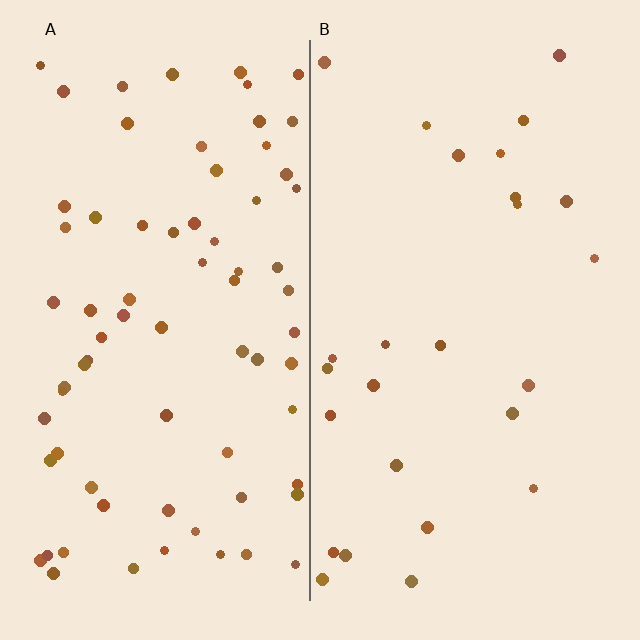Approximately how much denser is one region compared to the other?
Approximately 2.8× — region A over region B.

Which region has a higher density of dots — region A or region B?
A (the left).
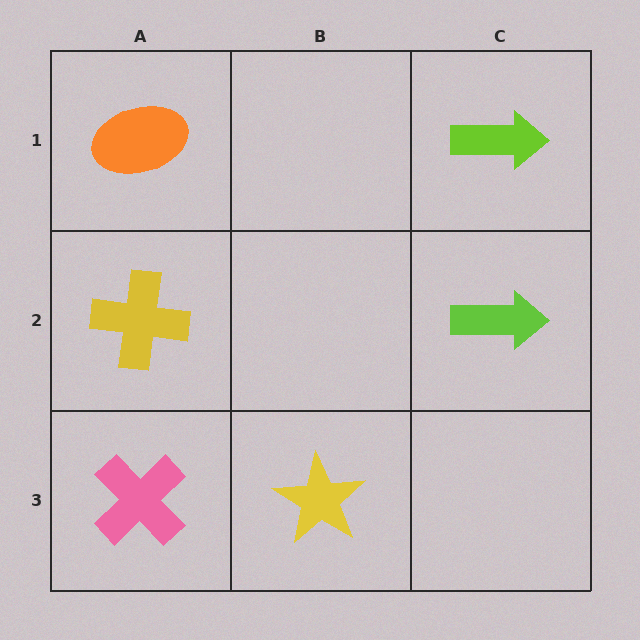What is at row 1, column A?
An orange ellipse.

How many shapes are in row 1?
2 shapes.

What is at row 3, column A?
A pink cross.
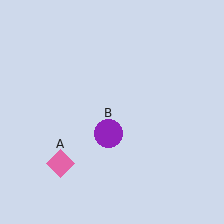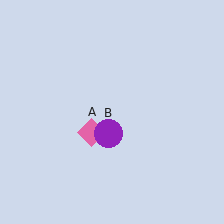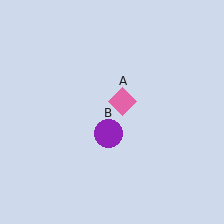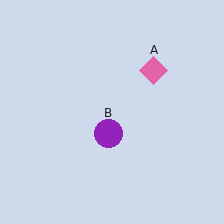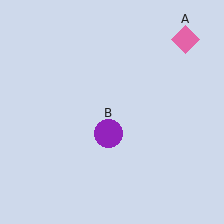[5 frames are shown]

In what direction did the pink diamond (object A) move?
The pink diamond (object A) moved up and to the right.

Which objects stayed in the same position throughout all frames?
Purple circle (object B) remained stationary.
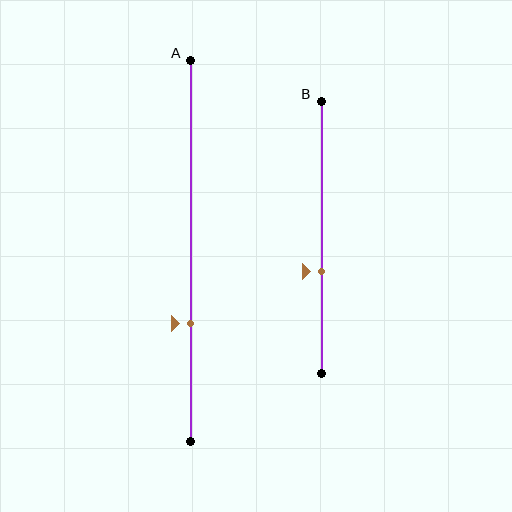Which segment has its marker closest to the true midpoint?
Segment B has its marker closest to the true midpoint.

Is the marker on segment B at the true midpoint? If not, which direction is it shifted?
No, the marker on segment B is shifted downward by about 13% of the segment length.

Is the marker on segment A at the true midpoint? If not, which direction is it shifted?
No, the marker on segment A is shifted downward by about 19% of the segment length.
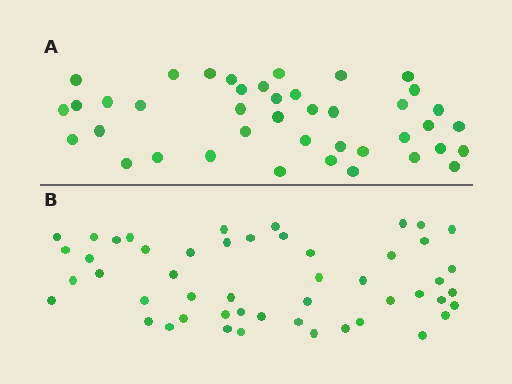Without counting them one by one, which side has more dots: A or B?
Region B (the bottom region) has more dots.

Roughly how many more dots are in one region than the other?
Region B has roughly 8 or so more dots than region A.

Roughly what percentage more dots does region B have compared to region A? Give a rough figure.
About 20% more.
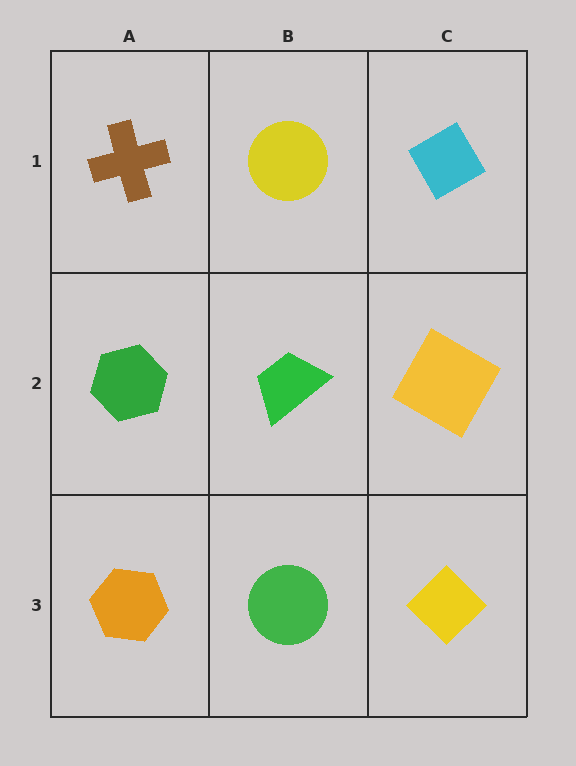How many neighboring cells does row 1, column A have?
2.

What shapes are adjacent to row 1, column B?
A green trapezoid (row 2, column B), a brown cross (row 1, column A), a cyan diamond (row 1, column C).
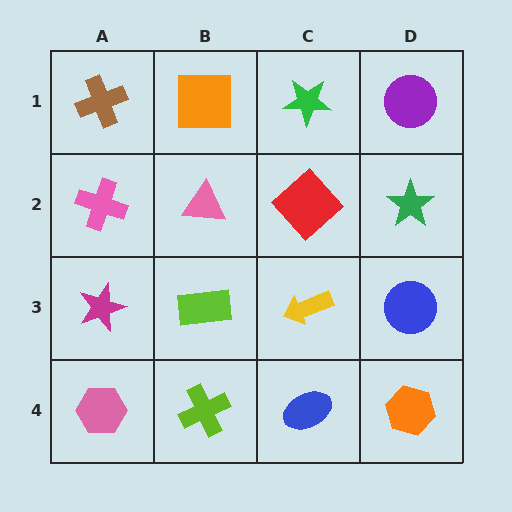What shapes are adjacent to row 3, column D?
A green star (row 2, column D), an orange hexagon (row 4, column D), a yellow arrow (row 3, column C).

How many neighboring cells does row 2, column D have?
3.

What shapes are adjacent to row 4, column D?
A blue circle (row 3, column D), a blue ellipse (row 4, column C).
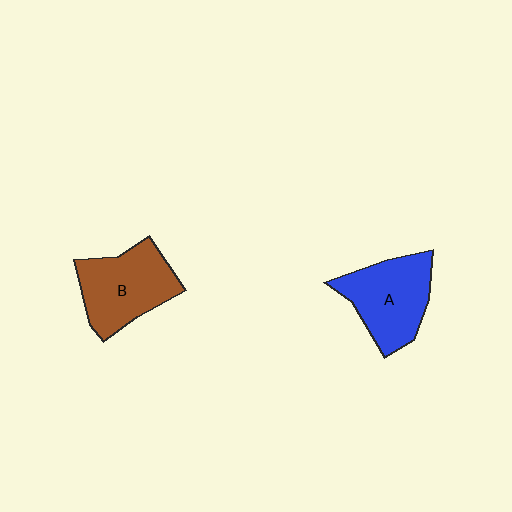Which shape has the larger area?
Shape B (brown).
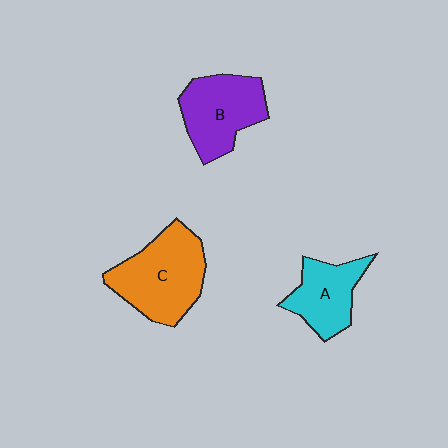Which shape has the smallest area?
Shape A (cyan).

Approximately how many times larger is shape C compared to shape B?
Approximately 1.2 times.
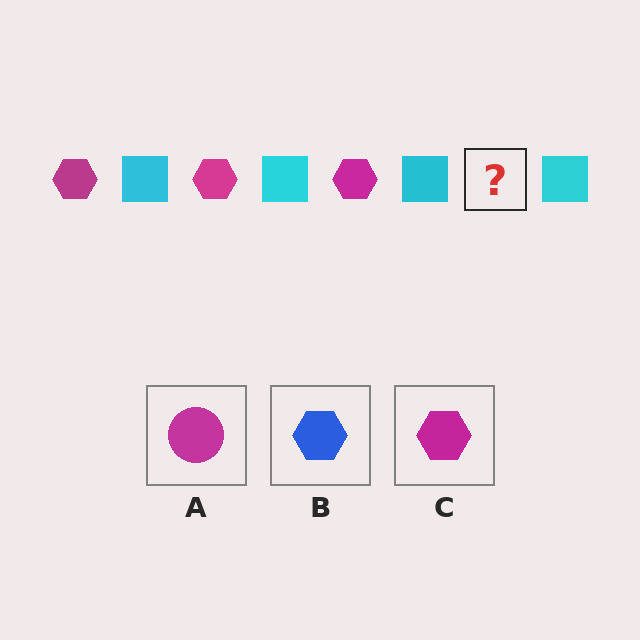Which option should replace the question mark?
Option C.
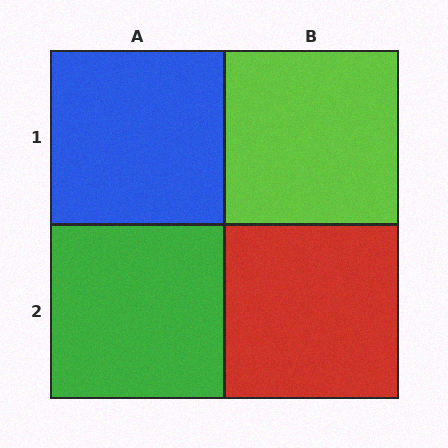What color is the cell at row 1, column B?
Lime.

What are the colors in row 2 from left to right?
Green, red.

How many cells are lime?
1 cell is lime.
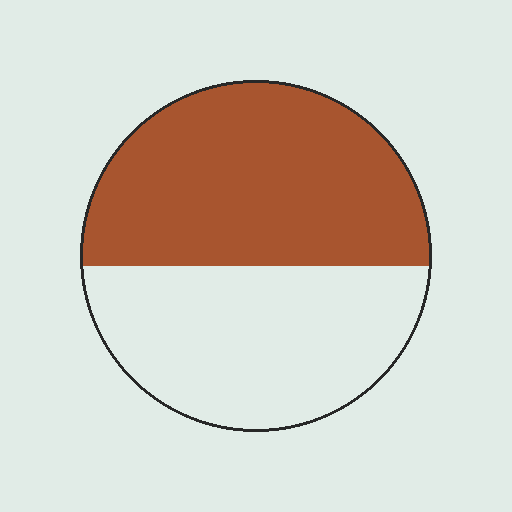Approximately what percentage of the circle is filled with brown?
Approximately 55%.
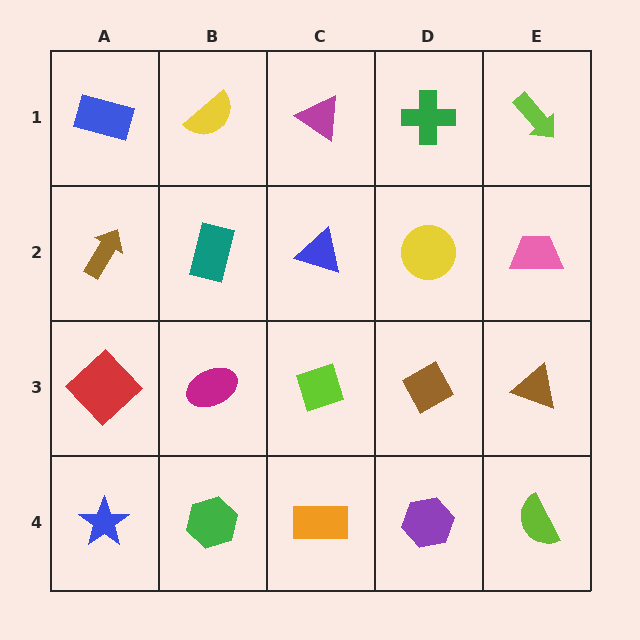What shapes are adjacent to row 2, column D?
A green cross (row 1, column D), a brown diamond (row 3, column D), a blue triangle (row 2, column C), a pink trapezoid (row 2, column E).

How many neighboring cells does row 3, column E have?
3.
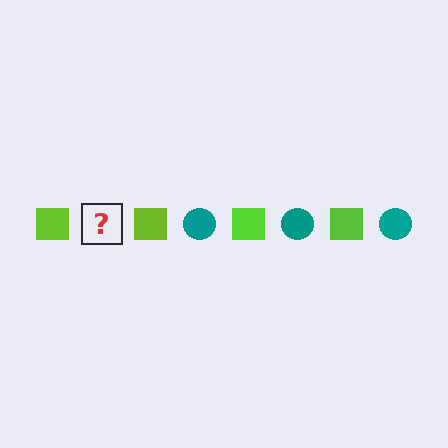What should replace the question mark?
The question mark should be replaced with a teal circle.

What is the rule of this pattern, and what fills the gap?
The rule is that the pattern alternates between lime square and teal circle. The gap should be filled with a teal circle.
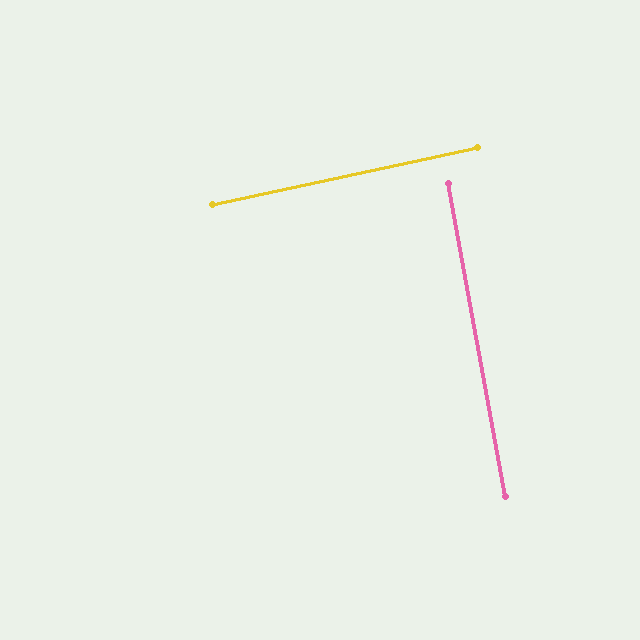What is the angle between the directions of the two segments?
Approximately 88 degrees.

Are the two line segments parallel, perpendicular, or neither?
Perpendicular — they meet at approximately 88°.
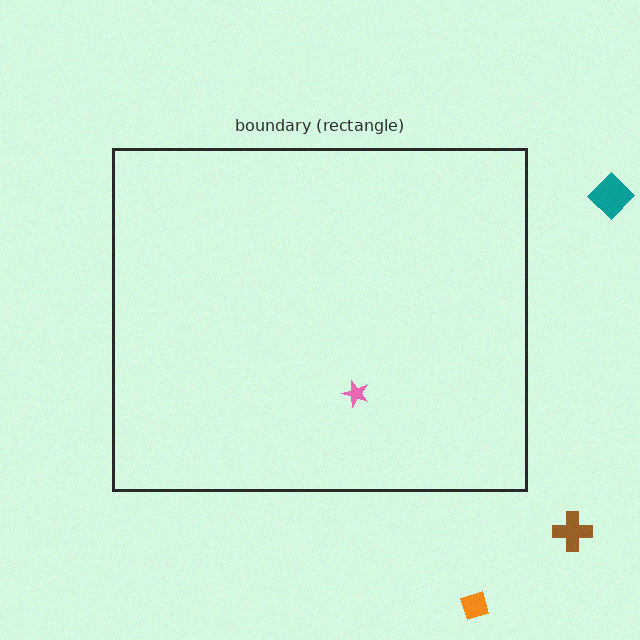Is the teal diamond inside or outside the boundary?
Outside.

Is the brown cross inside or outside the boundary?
Outside.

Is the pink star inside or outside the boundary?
Inside.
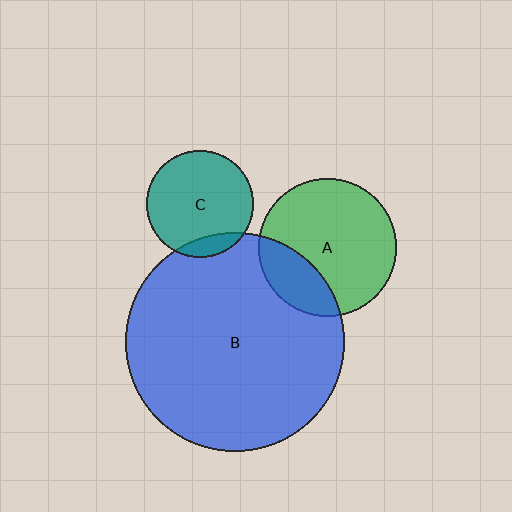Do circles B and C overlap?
Yes.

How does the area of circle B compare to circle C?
Approximately 4.2 times.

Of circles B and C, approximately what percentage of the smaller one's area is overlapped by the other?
Approximately 10%.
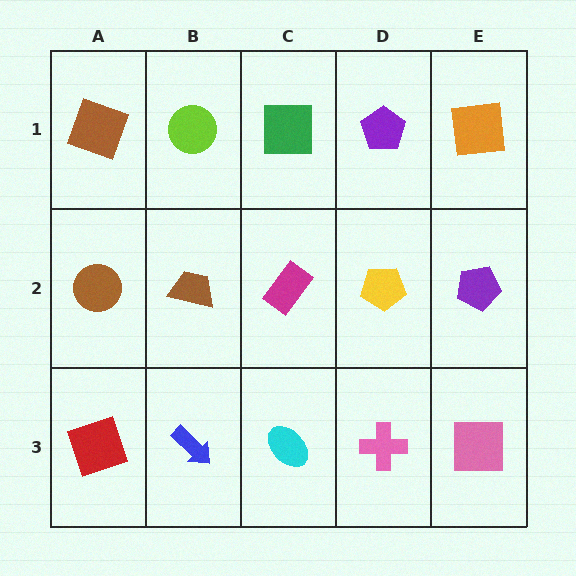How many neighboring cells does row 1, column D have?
3.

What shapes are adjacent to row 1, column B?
A brown trapezoid (row 2, column B), a brown square (row 1, column A), a green square (row 1, column C).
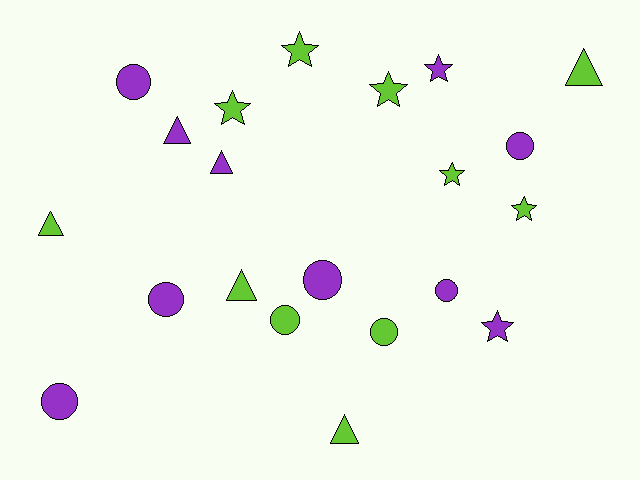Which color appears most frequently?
Lime, with 11 objects.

[TASK PROMPT] What is needed is an exact copy of all the data, with no images in it.

[SOLUTION FOR THIS TASK]
Approximately how much denser is one region compared to the other?
Approximately 2.8× — region A over region B.

Which region has a higher density of dots — region A or region B?
A (the left).
What is at row 1, column A?
An orange ellipse.

How many shapes are in row 1?
2 shapes.

What is at row 3, column A?
A pink cross.
[5 frames are shown]

In what direction did the pink diamond (object A) move?
The pink diamond (object A) moved up and to the right.

Which objects stayed in the same position throughout all frames?
Purple circle (object B) remained stationary.
Which segment has its marker closest to the true midpoint?
Segment B has its marker closest to the true midpoint.

Is the marker on segment B at the true midpoint? If not, which direction is it shifted?
No, the marker on segment B is shifted downward by about 13% of the segment length.

Is the marker on segment A at the true midpoint? If not, which direction is it shifted?
No, the marker on segment A is shifted downward by about 19% of the segment length.
Without counting them one by one, which side has more dots: A or B?
Region B (the bottom region) has more dots.

Roughly how many more dots are in one region than the other?
Region B has roughly 8 or so more dots than region A.

Roughly what percentage more dots does region B have compared to region A? Give a rough figure.
About 20% more.
How many neighboring cells does row 1, column A have?
2.

What shapes are adjacent to row 1, column B?
A green trapezoid (row 2, column B), a brown cross (row 1, column A), a cyan diamond (row 1, column C).
What shapes are adjacent to row 3, column D?
A green star (row 2, column D), an orange hexagon (row 4, column D), a yellow arrow (row 3, column C).

How many neighboring cells does row 2, column D have?
3.

What shapes are adjacent to row 4, column D?
A blue circle (row 3, column D), a blue ellipse (row 4, column C).
Which shape has the larger area?
Shape B (brown).
Which shape has the smallest area?
Shape A (cyan).

Approximately how many times larger is shape C compared to shape B?
Approximately 1.2 times.
Which option should replace the question mark?
Option C.
What color is the cell at row 1, column B?
Lime.

What are the colors in row 2 from left to right?
Green, red.

How many cells are lime?
1 cell is lime.
Approximately what percentage of the circle is filled with brown?
Approximately 55%.
What shapes are adjacent to row 2, column D?
A green cross (row 1, column D), a brown diamond (row 3, column D), a blue triangle (row 2, column C), a pink trapezoid (row 2, column E).

How many neighboring cells does row 3, column E have?
3.
What should replace the question mark?
The question mark should be replaced with a teal circle.

What is the rule of this pattern, and what fills the gap?
The rule is that the pattern alternates between lime square and teal circle. The gap should be filled with a teal circle.
What is the angle between the directions of the two segments?
Approximately 88 degrees.

Are the two line segments parallel, perpendicular, or neither?
Perpendicular — they meet at approximately 88°.
Is the teal diamond inside or outside the boundary?
Outside.

Is the brown cross inside or outside the boundary?
Outside.

Is the pink star inside or outside the boundary?
Inside.
Do circles B and C overlap?
Yes.

How does the area of circle B compare to circle C?
Approximately 4.2 times.

Of circles B and C, approximately what percentage of the smaller one's area is overlapped by the other?
Approximately 10%.
How many neighboring cells does row 1, column D have?
3.

What shapes are adjacent to row 1, column B?
A brown trapezoid (row 2, column B), a brown square (row 1, column A), a green square (row 1, column C).
Which color appears most frequently?
Lime, with 11 objects.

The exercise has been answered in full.